To do: Write the lines out exactly as they stand, from the one containing "What is the" through the one containing "Which two points are farthest", and only those. Omit pictures.

Material provided:
•••••

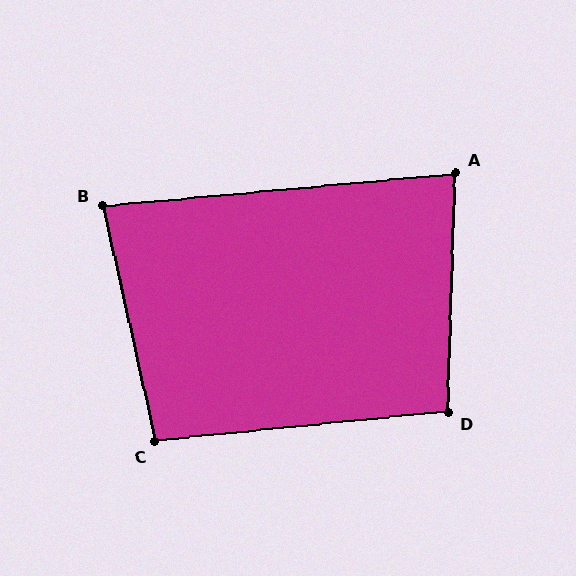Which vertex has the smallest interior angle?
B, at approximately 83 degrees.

•••••

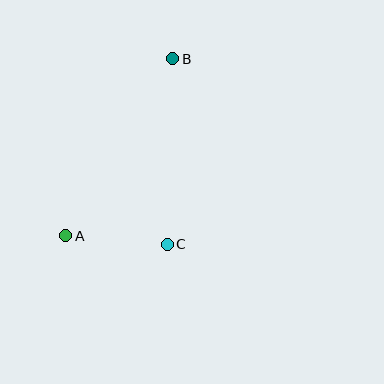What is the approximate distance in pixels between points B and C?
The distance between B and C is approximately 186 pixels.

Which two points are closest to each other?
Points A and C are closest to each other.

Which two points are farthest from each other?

•••••

Exercise answer:
What is the approximate distance in pixels between points B and C?
The distance between B and C is approximately 186 pixels.

Which two points are closest to each other?
Points A and C are closest to each other.

Which two points are farthest from each other?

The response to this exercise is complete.